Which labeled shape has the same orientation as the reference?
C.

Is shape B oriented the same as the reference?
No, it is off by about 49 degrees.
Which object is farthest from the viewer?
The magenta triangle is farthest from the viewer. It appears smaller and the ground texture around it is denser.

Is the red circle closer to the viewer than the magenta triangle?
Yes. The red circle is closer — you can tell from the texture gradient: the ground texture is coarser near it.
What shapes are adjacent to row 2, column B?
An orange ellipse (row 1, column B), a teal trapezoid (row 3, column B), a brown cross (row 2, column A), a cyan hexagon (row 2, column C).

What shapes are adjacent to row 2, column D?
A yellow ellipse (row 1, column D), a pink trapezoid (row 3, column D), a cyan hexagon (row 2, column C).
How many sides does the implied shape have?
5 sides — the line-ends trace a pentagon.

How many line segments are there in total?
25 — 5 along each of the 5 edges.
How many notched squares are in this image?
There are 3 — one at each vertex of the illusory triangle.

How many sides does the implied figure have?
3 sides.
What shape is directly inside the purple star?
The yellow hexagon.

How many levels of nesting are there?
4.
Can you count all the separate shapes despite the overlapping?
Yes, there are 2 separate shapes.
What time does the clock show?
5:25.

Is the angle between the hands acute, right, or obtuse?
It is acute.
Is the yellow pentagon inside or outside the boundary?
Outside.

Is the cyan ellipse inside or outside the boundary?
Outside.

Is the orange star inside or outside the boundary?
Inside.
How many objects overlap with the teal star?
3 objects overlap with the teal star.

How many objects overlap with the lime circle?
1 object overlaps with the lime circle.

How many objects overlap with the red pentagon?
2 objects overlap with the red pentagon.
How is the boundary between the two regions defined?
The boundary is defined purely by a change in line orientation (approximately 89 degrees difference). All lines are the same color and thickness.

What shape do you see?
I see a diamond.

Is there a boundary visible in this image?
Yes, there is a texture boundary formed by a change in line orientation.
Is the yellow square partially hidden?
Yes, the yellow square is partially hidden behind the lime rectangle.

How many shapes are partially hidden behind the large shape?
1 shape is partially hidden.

::::::::::

**THE PROBLEM**
Give back exactly the lines beginning at the one with "How many objects overlap with the red" and ending at the final line of the material; both boundary lines belong in it.

**OUTPUT FOR THIS TASK**
How many objects overlap with the red pentagon?
2 objects overlap with the red pentagon.
How is the boundary between the two regions defined?
The boundary is defined purely by a change in line orientation (approximately 89 degrees difference). All lines are the same color and thickness.

What shape do you see?
I see a diamond.

Is there a boundary visible in this image?
Yes, there is a texture boundary formed by a change in line orientation.
Is the yellow square partially hidden?
Yes, the yellow square is partially hidden behind the lime rectangle.

How many shapes are partially hidden behind the large shape?
1 shape is partially hidden.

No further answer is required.